# [What you have to do]
Go through the entries below and retype them exactly, omitting each picture.

# [Working data]
....

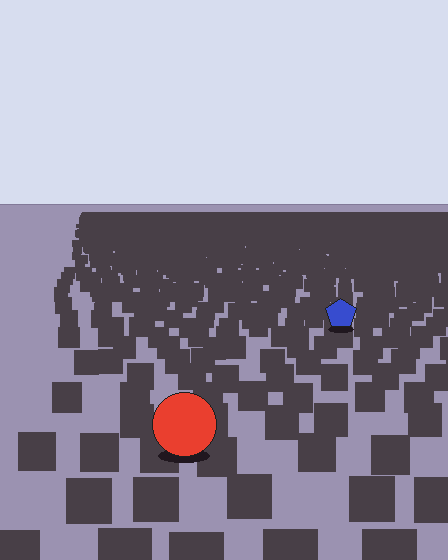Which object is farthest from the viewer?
The blue pentagon is farthest from the viewer. It appears smaller and the ground texture around it is denser.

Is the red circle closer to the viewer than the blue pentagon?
Yes. The red circle is closer — you can tell from the texture gradient: the ground texture is coarser near it.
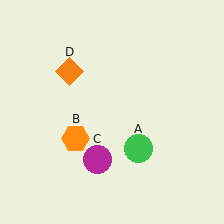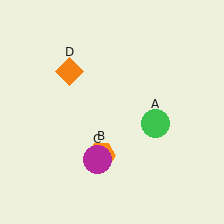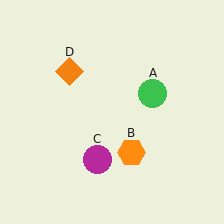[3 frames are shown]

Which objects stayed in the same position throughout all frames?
Magenta circle (object C) and orange diamond (object D) remained stationary.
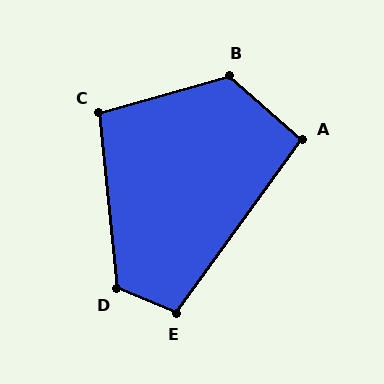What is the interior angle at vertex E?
Approximately 103 degrees (obtuse).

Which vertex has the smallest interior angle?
A, at approximately 95 degrees.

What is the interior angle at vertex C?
Approximately 100 degrees (obtuse).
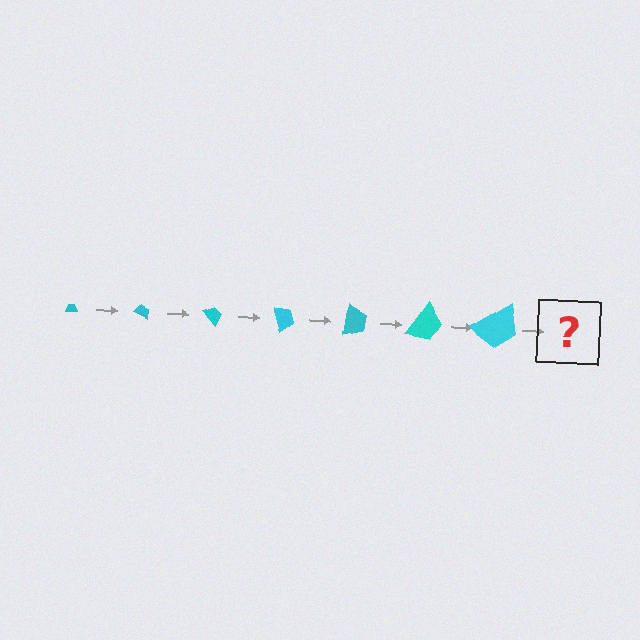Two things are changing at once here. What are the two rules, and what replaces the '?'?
The two rules are that the trapezoid grows larger each step and it rotates 25 degrees clockwise each step. The '?' should be a trapezoid, larger than the previous one and rotated 175 degrees clockwise from the start.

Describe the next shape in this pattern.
It should be a trapezoid, larger than the previous one and rotated 175 degrees clockwise from the start.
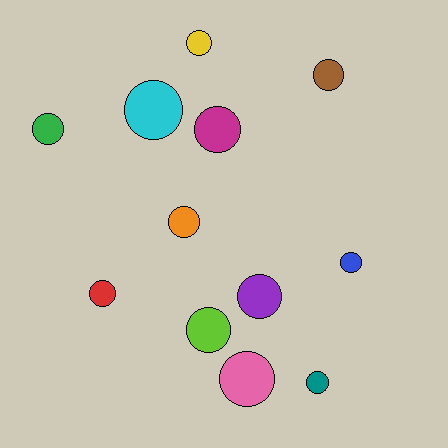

....

# [Exercise output]
Which object is farthest from the viewer?
The blue pentagon is farthest from the viewer. It appears smaller and the ground texture around it is denser.

Is the red circle closer to the viewer than the blue pentagon?
Yes. The red circle is closer — you can tell from the texture gradient: the ground texture is coarser near it.
[3 frames are shown]

Which objects stayed in the same position throughout all frames?
Magenta circle (object C) and orange diamond (object D) remained stationary.
What is the interior angle at vertex E?
Approximately 103 degrees (obtuse).

Which vertex has the smallest interior angle?
A, at approximately 95 degrees.

What is the interior angle at vertex C?
Approximately 100 degrees (obtuse).
Two things are changing at once here. What are the two rules, and what replaces the '?'?
The two rules are that the trapezoid grows larger each step and it rotates 25 degrees clockwise each step. The '?' should be a trapezoid, larger than the previous one and rotated 175 degrees clockwise from the start.

Describe the next shape in this pattern.
It should be a trapezoid, larger than the previous one and rotated 175 degrees clockwise from the start.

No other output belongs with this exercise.